> WHAT YOU NEED TO DO
Transcribe only the lines from the line with "How many objects overlap" through the line with "[4 frames are shown]", exactly, counting both of those lines as part of the stretch.
** start EXERCISE MATERIAL **
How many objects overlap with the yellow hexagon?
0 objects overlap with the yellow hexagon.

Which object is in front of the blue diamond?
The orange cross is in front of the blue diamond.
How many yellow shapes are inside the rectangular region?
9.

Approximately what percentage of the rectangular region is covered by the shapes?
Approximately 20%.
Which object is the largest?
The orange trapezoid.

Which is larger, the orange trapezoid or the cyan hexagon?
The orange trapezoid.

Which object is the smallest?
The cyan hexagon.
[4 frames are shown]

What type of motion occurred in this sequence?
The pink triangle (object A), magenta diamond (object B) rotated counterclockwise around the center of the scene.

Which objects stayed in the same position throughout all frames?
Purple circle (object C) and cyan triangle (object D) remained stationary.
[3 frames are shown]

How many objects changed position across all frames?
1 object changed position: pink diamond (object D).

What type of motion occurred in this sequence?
** end EXERCISE MATERIAL **
** start EXERCISE MATERIAL **
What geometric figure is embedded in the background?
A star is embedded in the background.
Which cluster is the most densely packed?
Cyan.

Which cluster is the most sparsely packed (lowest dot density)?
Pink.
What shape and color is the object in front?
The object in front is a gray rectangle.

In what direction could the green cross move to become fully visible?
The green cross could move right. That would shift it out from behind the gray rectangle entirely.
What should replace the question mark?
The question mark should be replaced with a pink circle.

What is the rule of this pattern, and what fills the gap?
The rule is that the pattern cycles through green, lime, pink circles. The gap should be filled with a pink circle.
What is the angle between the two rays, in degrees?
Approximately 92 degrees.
** end EXERCISE MATERIAL **
> TASK RESPONSE
How many objects overlap with the yellow hexagon?
0 objects overlap with the yellow hexagon.

Which object is in front of the blue diamond?
The orange cross is in front of the blue diamond.
How many yellow shapes are inside the rectangular region?
9.

Approximately what percentage of the rectangular region is covered by the shapes?
Approximately 20%.
Which object is the largest?
The orange trapezoid.

Which is larger, the orange trapezoid or the cyan hexagon?
The orange trapezoid.

Which object is the smallest?
The cyan hexagon.
[4 frames are shown]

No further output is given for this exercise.